GIVEN RECORDS.
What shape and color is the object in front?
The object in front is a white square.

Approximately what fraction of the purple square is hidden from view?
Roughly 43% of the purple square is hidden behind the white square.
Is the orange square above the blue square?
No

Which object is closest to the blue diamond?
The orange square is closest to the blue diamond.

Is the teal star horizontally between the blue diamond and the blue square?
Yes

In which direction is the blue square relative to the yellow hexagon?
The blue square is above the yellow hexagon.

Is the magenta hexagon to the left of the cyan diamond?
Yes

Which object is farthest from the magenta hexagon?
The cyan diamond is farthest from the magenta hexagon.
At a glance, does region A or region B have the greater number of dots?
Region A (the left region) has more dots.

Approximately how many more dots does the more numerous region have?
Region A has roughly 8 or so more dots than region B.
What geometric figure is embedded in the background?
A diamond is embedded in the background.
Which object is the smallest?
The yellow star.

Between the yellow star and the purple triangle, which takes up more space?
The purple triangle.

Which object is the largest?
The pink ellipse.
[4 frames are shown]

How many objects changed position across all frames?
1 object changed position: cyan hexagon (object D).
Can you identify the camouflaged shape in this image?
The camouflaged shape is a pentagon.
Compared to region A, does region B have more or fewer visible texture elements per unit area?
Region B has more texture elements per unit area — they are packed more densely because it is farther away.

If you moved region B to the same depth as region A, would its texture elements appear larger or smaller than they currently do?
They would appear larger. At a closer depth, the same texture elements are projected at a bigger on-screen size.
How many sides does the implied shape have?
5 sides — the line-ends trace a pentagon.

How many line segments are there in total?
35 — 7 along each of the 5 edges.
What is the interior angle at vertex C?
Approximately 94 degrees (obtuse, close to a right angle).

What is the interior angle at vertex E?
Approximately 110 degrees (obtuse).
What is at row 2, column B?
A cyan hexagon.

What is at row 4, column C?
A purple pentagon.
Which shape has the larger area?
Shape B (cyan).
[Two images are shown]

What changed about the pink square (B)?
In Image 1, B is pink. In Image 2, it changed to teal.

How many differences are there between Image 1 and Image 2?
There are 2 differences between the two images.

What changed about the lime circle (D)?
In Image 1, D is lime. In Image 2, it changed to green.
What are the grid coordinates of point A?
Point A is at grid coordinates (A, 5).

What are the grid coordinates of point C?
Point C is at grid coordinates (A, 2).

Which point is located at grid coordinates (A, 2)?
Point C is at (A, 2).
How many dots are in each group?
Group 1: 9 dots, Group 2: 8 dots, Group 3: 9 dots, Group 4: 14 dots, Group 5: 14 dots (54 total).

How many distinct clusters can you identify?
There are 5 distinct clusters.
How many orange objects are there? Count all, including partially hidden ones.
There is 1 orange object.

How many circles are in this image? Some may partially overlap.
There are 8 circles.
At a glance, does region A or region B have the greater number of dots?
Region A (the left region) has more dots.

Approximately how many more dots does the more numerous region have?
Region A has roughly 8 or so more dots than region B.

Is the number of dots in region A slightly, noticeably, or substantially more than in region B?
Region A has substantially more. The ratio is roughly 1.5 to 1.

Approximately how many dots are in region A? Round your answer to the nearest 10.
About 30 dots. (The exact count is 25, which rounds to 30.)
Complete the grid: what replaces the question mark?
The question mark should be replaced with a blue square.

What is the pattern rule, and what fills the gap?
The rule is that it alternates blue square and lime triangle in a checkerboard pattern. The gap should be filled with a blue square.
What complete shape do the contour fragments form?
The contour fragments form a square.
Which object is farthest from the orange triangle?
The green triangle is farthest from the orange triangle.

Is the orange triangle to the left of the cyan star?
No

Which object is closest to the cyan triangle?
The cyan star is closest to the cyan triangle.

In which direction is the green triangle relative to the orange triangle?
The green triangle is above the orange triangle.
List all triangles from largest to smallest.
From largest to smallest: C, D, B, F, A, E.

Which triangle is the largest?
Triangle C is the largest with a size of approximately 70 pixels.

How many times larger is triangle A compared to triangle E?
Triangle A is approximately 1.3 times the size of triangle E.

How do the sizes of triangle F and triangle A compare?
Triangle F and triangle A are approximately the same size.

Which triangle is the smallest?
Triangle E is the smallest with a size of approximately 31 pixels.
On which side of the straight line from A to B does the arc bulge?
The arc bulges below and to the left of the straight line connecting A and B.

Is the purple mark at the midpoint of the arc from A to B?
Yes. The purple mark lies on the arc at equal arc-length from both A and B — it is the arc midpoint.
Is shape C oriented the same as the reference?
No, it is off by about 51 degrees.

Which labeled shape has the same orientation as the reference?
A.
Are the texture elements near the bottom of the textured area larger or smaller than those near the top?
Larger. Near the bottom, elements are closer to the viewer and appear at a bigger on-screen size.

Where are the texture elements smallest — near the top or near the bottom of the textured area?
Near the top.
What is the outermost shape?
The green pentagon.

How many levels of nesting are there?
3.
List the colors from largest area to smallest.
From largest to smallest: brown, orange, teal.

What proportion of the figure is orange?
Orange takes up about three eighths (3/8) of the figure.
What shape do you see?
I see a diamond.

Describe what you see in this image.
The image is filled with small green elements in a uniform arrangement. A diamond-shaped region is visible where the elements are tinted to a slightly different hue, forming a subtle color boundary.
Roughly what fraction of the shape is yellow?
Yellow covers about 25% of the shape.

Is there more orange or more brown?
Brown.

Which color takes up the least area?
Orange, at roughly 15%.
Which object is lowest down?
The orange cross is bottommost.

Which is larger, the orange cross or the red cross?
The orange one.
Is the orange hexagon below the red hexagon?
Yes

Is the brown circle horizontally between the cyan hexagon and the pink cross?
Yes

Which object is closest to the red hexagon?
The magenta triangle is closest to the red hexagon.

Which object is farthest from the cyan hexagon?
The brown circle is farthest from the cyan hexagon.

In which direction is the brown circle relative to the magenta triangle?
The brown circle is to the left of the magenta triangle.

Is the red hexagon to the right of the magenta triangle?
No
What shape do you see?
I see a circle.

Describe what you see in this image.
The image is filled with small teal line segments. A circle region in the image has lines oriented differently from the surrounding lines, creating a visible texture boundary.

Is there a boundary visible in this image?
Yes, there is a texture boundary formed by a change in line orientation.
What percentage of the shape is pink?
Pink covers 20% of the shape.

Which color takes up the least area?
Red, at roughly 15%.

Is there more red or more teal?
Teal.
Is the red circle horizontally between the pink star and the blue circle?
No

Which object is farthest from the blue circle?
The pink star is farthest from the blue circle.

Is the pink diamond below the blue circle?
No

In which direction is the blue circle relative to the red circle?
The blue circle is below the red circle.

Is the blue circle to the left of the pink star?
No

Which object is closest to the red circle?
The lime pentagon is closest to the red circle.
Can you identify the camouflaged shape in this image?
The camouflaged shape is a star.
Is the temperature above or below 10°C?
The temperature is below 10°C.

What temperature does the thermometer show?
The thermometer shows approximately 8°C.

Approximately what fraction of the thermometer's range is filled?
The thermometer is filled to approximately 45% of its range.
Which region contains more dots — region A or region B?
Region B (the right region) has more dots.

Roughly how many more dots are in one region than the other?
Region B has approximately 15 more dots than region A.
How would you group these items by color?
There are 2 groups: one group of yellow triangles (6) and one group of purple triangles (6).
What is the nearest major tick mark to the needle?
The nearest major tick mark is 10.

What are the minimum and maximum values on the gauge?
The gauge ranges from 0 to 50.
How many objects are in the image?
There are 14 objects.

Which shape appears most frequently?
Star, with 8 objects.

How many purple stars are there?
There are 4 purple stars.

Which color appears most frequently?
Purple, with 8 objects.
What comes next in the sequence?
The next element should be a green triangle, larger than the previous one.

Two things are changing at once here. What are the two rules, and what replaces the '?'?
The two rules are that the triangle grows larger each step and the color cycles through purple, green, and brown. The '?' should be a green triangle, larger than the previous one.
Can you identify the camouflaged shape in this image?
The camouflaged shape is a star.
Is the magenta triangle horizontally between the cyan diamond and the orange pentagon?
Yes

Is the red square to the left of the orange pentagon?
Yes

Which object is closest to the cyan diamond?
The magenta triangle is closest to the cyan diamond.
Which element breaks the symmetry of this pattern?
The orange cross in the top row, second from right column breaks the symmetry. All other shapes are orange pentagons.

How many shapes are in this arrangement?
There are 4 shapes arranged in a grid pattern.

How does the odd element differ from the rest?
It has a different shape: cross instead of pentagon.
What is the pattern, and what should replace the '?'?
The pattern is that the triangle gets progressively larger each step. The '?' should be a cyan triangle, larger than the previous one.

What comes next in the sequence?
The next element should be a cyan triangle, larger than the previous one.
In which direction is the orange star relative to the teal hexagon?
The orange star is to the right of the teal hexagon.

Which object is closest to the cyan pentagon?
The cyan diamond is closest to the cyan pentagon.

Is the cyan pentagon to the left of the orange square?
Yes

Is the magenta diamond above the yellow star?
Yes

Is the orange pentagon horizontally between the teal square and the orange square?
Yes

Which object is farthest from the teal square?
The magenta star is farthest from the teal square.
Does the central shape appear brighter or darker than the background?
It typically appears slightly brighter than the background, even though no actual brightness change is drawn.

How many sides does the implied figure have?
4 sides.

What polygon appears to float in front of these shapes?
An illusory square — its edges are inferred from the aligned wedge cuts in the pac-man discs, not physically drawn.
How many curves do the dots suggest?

TASK. Locate each line containing the string "shown" and show it.

RESULT OF THIS EXERCISE.
[4 frames are shown]
[Two images are shown]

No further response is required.